Basic figure question records:
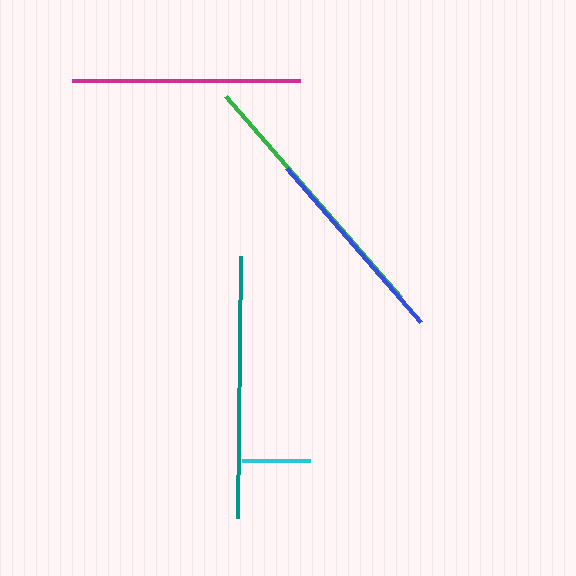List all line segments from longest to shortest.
From longest to shortest: green and teal (about equal), magenta, blue, cyan.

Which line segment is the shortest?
The cyan line is the shortest at approximately 68 pixels.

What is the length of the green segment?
The green segment is approximately 267 pixels long.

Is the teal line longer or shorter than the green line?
The green and teal lines are approximately the same length (about 267 and 263 pixels).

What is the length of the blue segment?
The blue segment is approximately 204 pixels long.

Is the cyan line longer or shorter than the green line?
The green line is longer than the cyan line.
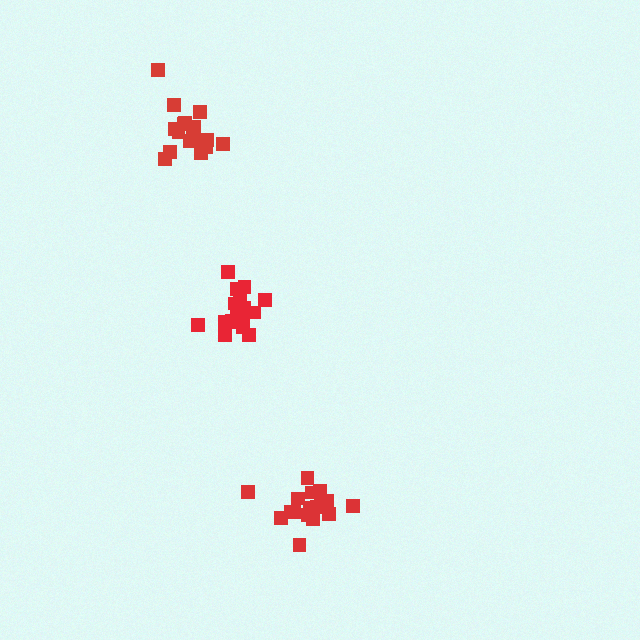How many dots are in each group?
Group 1: 17 dots, Group 2: 19 dots, Group 3: 17 dots (53 total).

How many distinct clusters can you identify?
There are 3 distinct clusters.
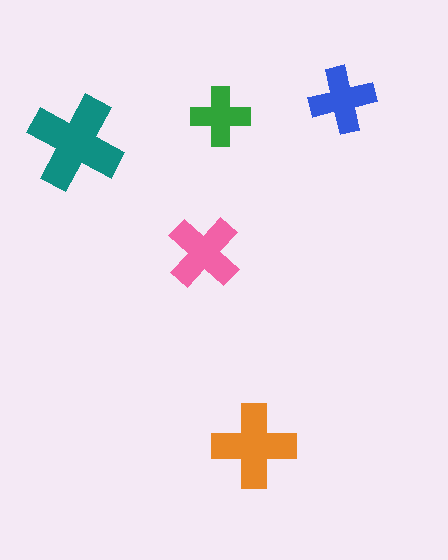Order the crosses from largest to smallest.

◆ Exercise brief ◆
Give every line back word for word and leave the pictures out.

◆ Answer for this exercise ◆
List all line segments from longest to shortest.
From longest to shortest: green and teal (about equal), magenta, blue, cyan.

Which line segment is the shortest?
The cyan line is the shortest at approximately 68 pixels.

What is the length of the green segment?
The green segment is approximately 267 pixels long.

Is the teal line longer or shorter than the green line?
The green and teal lines are approximately the same length (about 267 and 263 pixels).

What is the length of the blue segment?
The blue segment is approximately 204 pixels long.

Is the cyan line longer or shorter than the green line?
The green line is longer than the cyan line.
How many dots are in each group?
Group 1: 17 dots, Group 2: 19 dots, Group 3: 17 dots (53 total).

How many distinct clusters can you identify?
There are 3 distinct clusters.
Order the crosses from largest to smallest.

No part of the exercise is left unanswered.